WHAT NEEDS TO BE DONE:
Return, word for word, every line starting at the line with "If you connected" and ending at the final line of the entries; skip the pictures.

INFORMATION SUPPLIED:
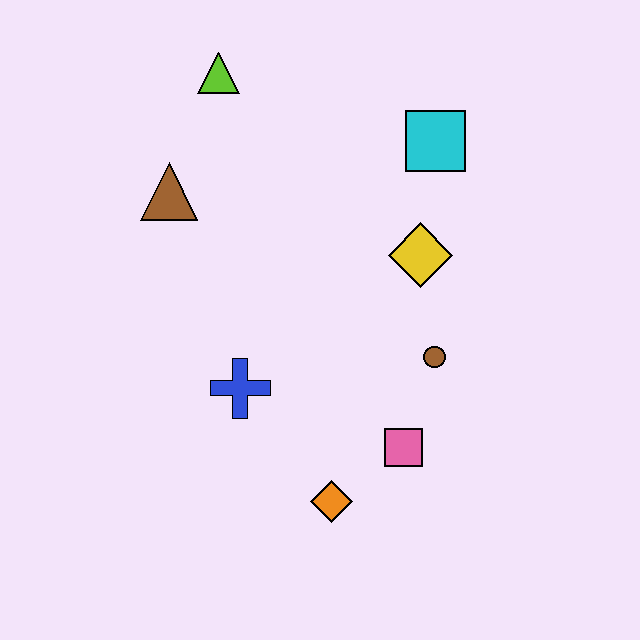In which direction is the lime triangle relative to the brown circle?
The lime triangle is above the brown circle.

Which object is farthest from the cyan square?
The orange diamond is farthest from the cyan square.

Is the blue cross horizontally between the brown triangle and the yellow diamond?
Yes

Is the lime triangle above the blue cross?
Yes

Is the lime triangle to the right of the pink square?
No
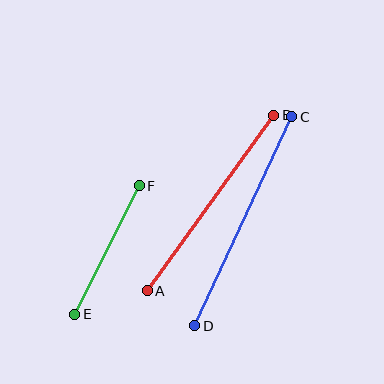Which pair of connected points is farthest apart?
Points C and D are farthest apart.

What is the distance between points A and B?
The distance is approximately 217 pixels.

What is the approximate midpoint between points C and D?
The midpoint is at approximately (243, 221) pixels.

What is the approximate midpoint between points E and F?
The midpoint is at approximately (107, 250) pixels.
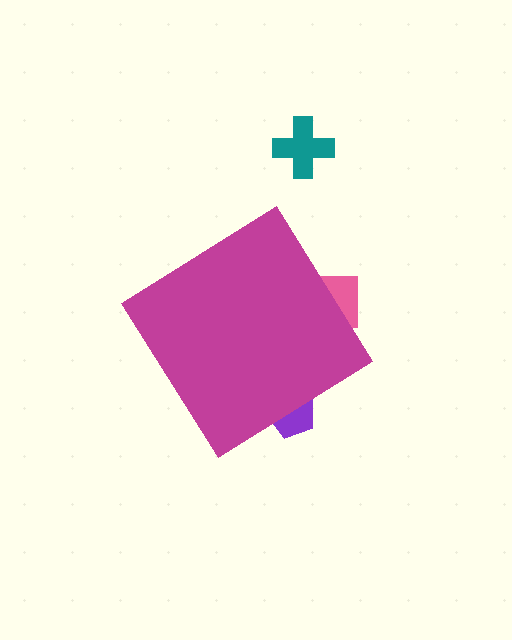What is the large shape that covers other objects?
A magenta diamond.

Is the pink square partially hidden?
Yes, the pink square is partially hidden behind the magenta diamond.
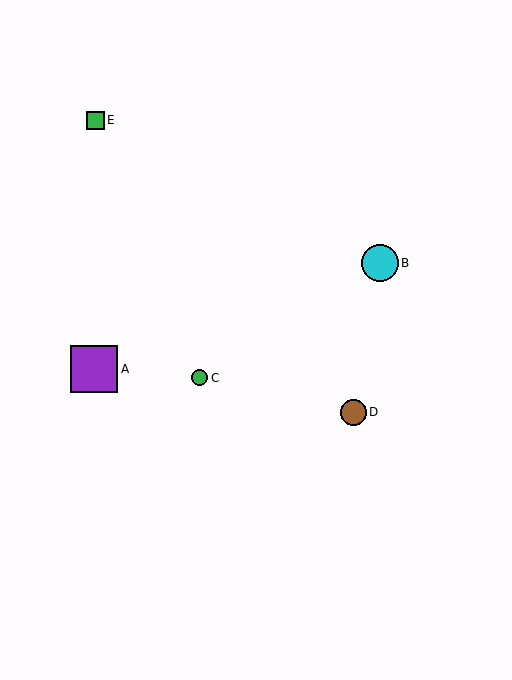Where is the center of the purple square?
The center of the purple square is at (94, 369).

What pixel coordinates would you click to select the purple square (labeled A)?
Click at (94, 369) to select the purple square A.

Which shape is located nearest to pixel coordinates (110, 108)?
The green square (labeled E) at (96, 120) is nearest to that location.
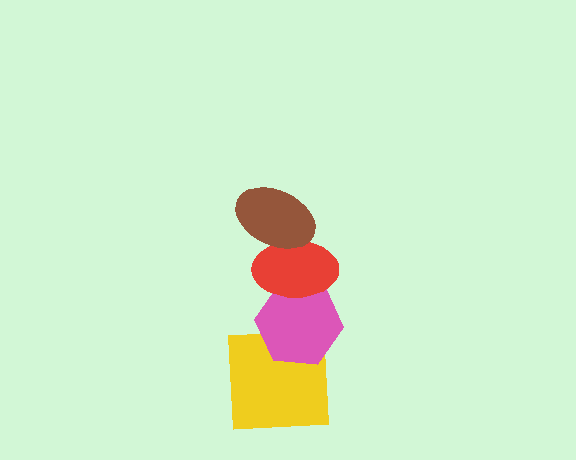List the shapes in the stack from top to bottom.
From top to bottom: the brown ellipse, the red ellipse, the pink hexagon, the yellow square.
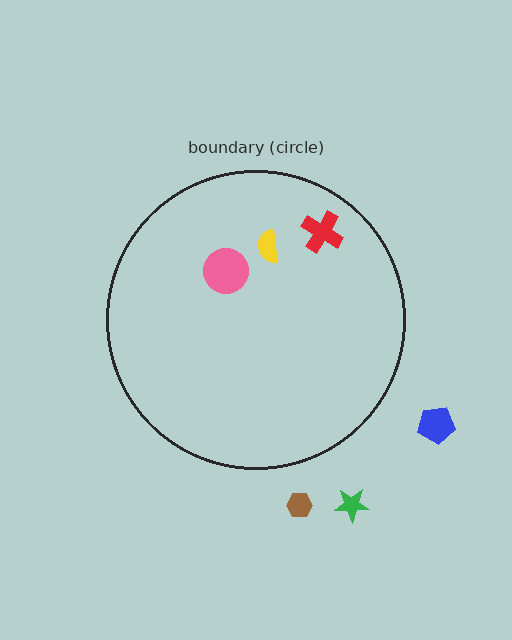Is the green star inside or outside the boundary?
Outside.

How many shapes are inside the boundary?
3 inside, 3 outside.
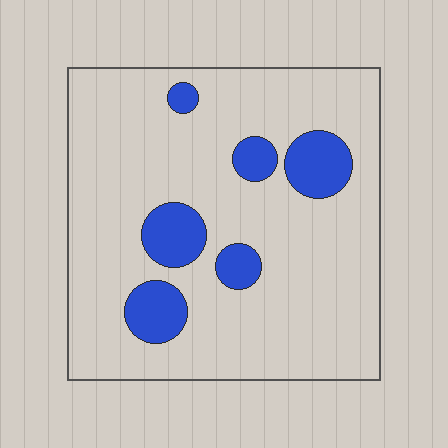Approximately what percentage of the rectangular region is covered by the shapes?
Approximately 15%.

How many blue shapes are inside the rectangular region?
6.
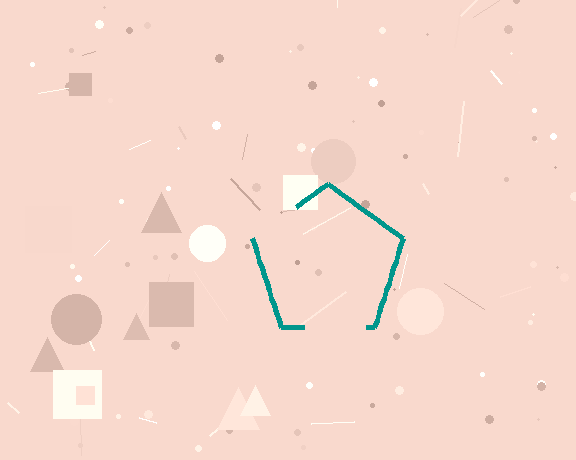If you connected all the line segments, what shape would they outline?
They would outline a pentagon.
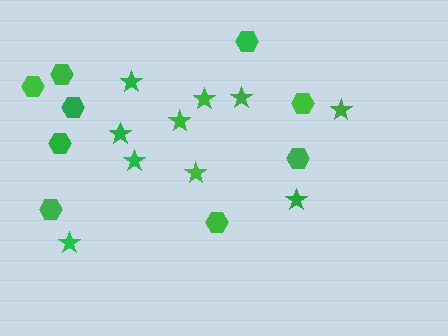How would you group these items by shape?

RESPONSE FOR THIS EXERCISE:
If you connected all the line segments, what shape would they outline?
They would outline a pentagon.
How would you group these items by shape?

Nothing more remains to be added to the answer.